* **SHORT TASK**:
Return every entry exactly.

* **DATA RECORDS**:
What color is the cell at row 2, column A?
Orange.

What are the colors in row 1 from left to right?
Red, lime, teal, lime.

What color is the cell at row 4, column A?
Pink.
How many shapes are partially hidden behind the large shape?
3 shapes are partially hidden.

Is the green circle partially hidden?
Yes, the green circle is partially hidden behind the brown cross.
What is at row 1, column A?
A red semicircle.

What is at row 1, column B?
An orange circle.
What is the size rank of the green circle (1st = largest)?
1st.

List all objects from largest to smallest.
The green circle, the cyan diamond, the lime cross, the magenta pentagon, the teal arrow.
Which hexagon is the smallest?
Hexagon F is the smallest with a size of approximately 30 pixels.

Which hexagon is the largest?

* **SOLVED PROBLEM**:
What color is the cell at row 2, column A?
Orange.

What are the colors in row 1 from left to right?
Red, lime, teal, lime.

What color is the cell at row 4, column A?
Pink.
How many shapes are partially hidden behind the large shape?
3 shapes are partially hidden.

Is the green circle partially hidden?
Yes, the green circle is partially hidden behind the brown cross.
What is at row 1, column A?
A red semicircle.

What is at row 1, column B?
An orange circle.
What is the size rank of the green circle (1st = largest)?
1st.

List all objects from largest to smallest.
The green circle, the cyan diamond, the lime cross, the magenta pentagon, the teal arrow.
Which hexagon is the smallest?
Hexagon F is the smallest with a size of approximately 30 pixels.

Which hexagon is the largest?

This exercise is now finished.